■ Exercise details
From the records below, print only the part that opens with the line containing "What is the" and closes with the line containing "What shape and color is the object in front?"; omit the pictures.

■ Data for this task

start

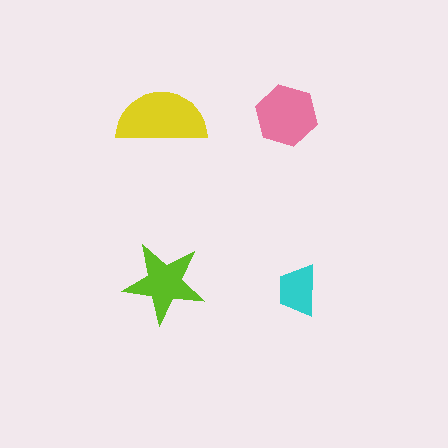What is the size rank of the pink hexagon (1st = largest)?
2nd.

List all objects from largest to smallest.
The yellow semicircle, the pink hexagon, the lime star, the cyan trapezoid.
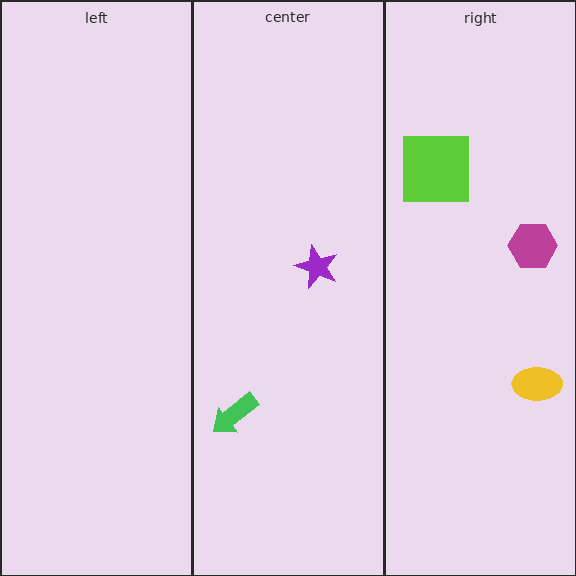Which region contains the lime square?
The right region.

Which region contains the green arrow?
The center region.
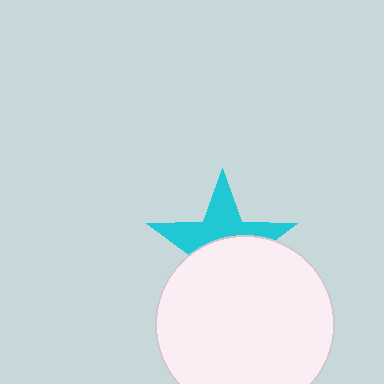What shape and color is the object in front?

end
start

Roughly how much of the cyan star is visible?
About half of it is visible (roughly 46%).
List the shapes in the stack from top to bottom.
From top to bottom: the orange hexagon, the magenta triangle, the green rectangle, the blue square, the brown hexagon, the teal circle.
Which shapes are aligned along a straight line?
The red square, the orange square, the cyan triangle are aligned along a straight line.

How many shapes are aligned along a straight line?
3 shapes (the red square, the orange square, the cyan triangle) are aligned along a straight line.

end

■ Exercise result
What is the size rank of the pink hexagon (1st = largest)?
2nd.

List all objects from largest to smallest.
The yellow semicircle, the pink hexagon, the lime star, the cyan trapezoid.
Which region contains the lime square?
The right region.

Which region contains the green arrow?
The center region.
What shape and color is the object in front?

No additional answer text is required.